WHAT THE EXERCISE ASKS
Could you transcribe every record below exactly as written, leaving out any pictures?

ENTRIES SUPPLIED
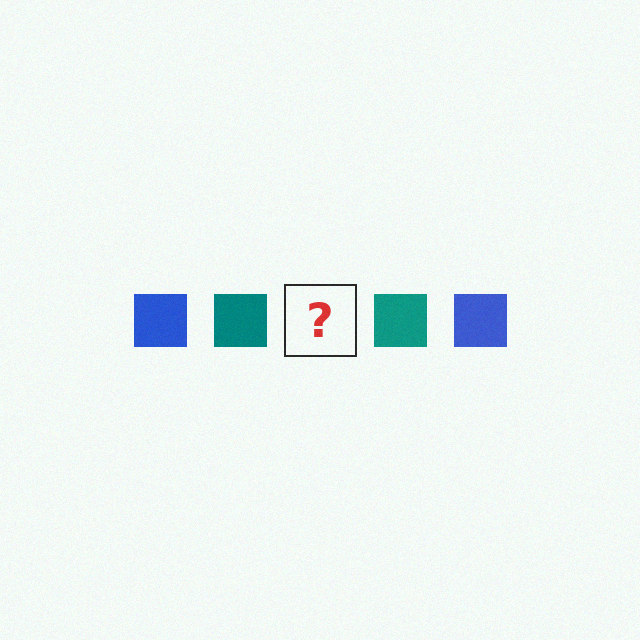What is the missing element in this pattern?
The missing element is a blue square.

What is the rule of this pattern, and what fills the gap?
The rule is that the pattern cycles through blue, teal squares. The gap should be filled with a blue square.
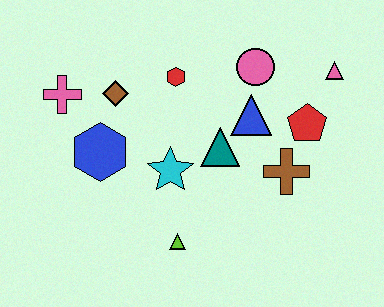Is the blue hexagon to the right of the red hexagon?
No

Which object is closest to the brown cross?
The red pentagon is closest to the brown cross.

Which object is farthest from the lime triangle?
The pink triangle is farthest from the lime triangle.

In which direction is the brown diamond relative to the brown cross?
The brown diamond is to the left of the brown cross.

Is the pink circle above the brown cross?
Yes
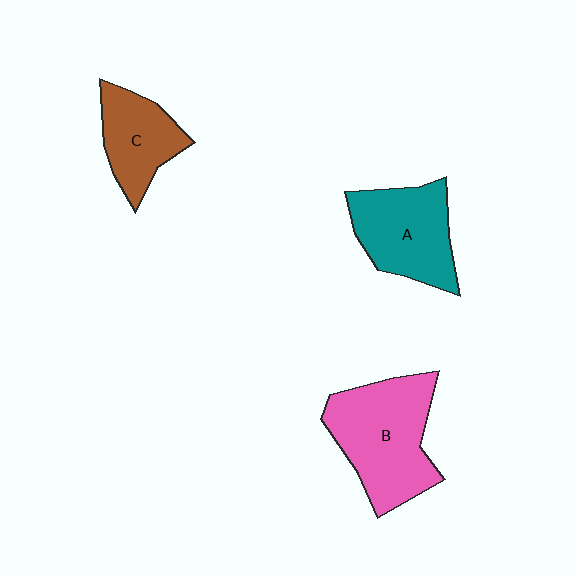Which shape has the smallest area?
Shape C (brown).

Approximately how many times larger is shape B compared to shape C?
Approximately 1.7 times.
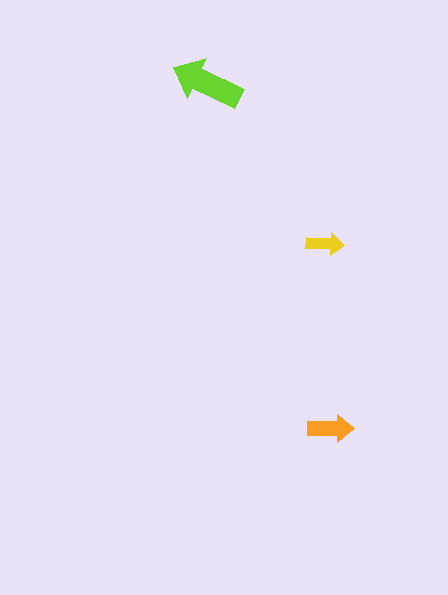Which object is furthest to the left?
The lime arrow is leftmost.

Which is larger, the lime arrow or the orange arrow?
The lime one.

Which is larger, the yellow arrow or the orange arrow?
The orange one.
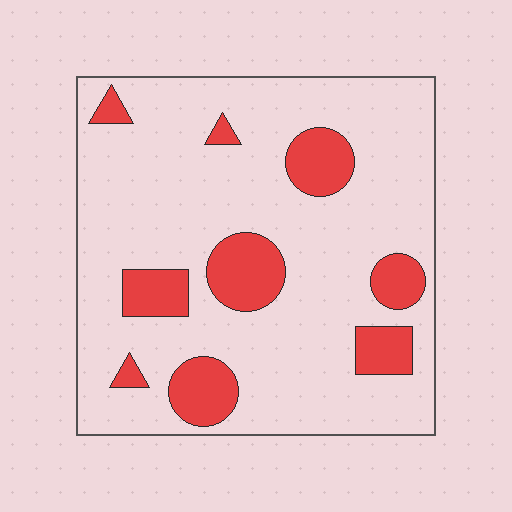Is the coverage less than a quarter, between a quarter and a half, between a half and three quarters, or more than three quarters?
Less than a quarter.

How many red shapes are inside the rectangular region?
9.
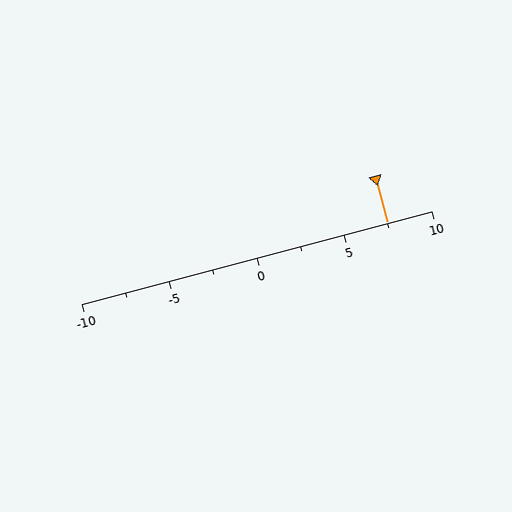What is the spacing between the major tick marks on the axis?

RESULT
What is the missing element in this pattern?
The missing element is a blue square.

What is the rule of this pattern, and what fills the gap?
The rule is that the pattern cycles through blue, teal squares. The gap should be filled with a blue square.
Is the blue hexagon to the right of the red hexagon?
No

Which object is closest to the brown cross?
The red pentagon is closest to the brown cross.

Which object is farthest from the lime triangle?
The pink triangle is farthest from the lime triangle.

In which direction is the brown diamond relative to the brown cross?
The brown diamond is to the left of the brown cross.

Is the pink circle above the brown cross?
Yes
Which shape has the smallest area?
Shape C (brown).

Approximately how many times larger is shape B compared to shape C?
Approximately 1.7 times.
Which object is furthest to the left?
The lime arrow is leftmost.

Which is larger, the lime arrow or the orange arrow?
The lime one.

Which is larger, the yellow arrow or the orange arrow?
The orange one.
Is the coverage less than a quarter, between a quarter and a half, between a half and three quarters, or more than three quarters?
Less than a quarter.

How many red shapes are inside the rectangular region?
9.
What is the spacing between the major tick marks on the axis?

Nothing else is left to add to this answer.